Raw records:
____________________
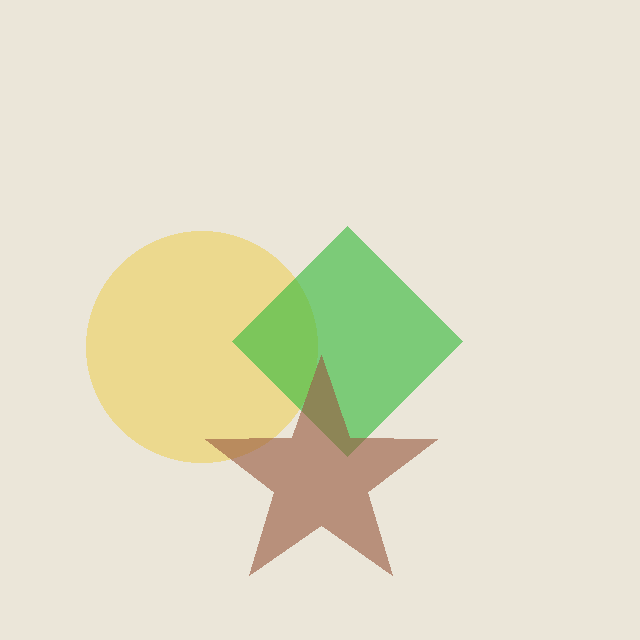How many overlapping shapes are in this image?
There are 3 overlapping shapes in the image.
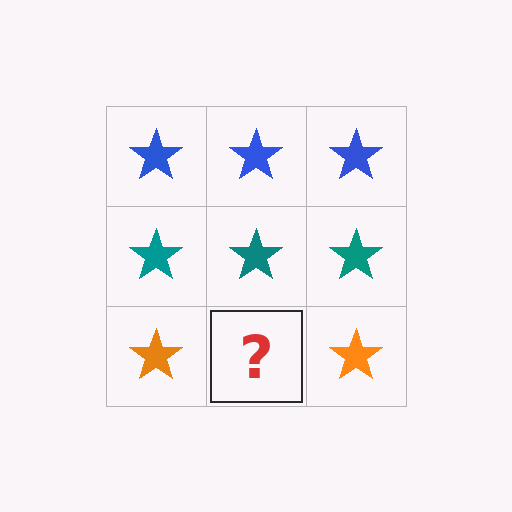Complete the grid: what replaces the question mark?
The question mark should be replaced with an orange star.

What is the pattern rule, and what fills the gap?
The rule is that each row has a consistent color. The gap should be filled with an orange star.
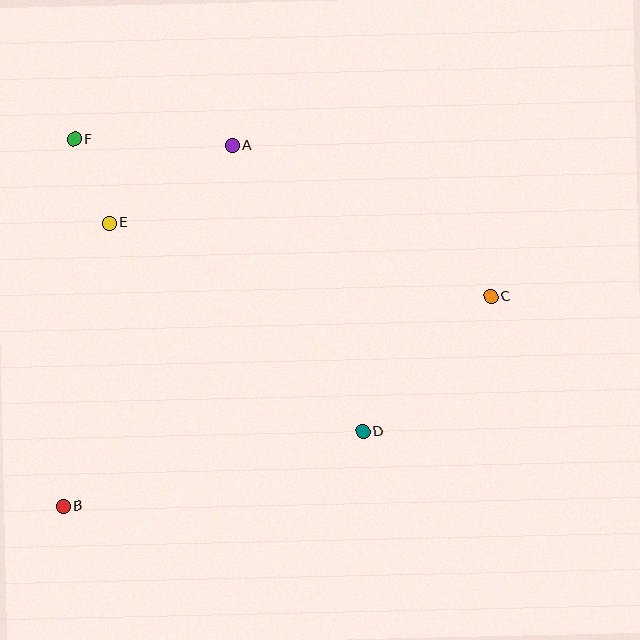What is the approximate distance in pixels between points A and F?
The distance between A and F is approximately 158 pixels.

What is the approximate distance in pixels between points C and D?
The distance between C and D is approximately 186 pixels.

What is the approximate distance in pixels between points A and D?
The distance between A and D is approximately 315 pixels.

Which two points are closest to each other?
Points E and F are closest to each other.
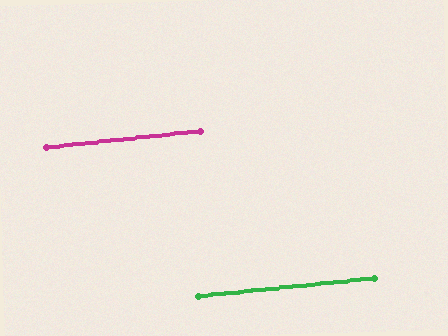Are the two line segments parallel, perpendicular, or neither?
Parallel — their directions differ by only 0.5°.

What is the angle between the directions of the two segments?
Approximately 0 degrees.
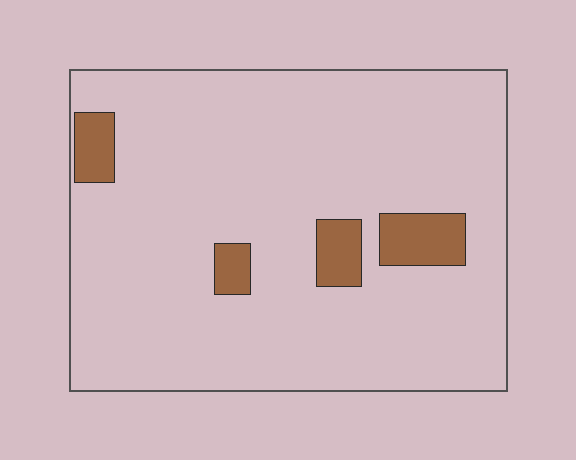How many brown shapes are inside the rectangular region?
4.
____________________
** INSTRUCTION **
All of the data above should be quoted exactly, except for the pictures.

** FULL ANSWER **
How many overlapping shapes are in this image?
There are 3 overlapping shapes in the image.
Complete the grid: what replaces the question mark?
The question mark should be replaced with an orange star.

What is the pattern rule, and what fills the gap?
The rule is that each row has a consistent color. The gap should be filled with an orange star.
What is the approximate distance in pixels between points A and F?
The distance between A and F is approximately 158 pixels.

What is the approximate distance in pixels between points C and D?
The distance between C and D is approximately 186 pixels.

What is the approximate distance in pixels between points A and D?
The distance between A and D is approximately 315 pixels.

Which two points are closest to each other?
Points E and F are closest to each other.
Are the two line segments parallel, perpendicular, or neither?
Parallel — their directions differ by only 0.5°.

What is the angle between the directions of the two segments?
Approximately 0 degrees.
How many brown shapes are inside the rectangular region?
4.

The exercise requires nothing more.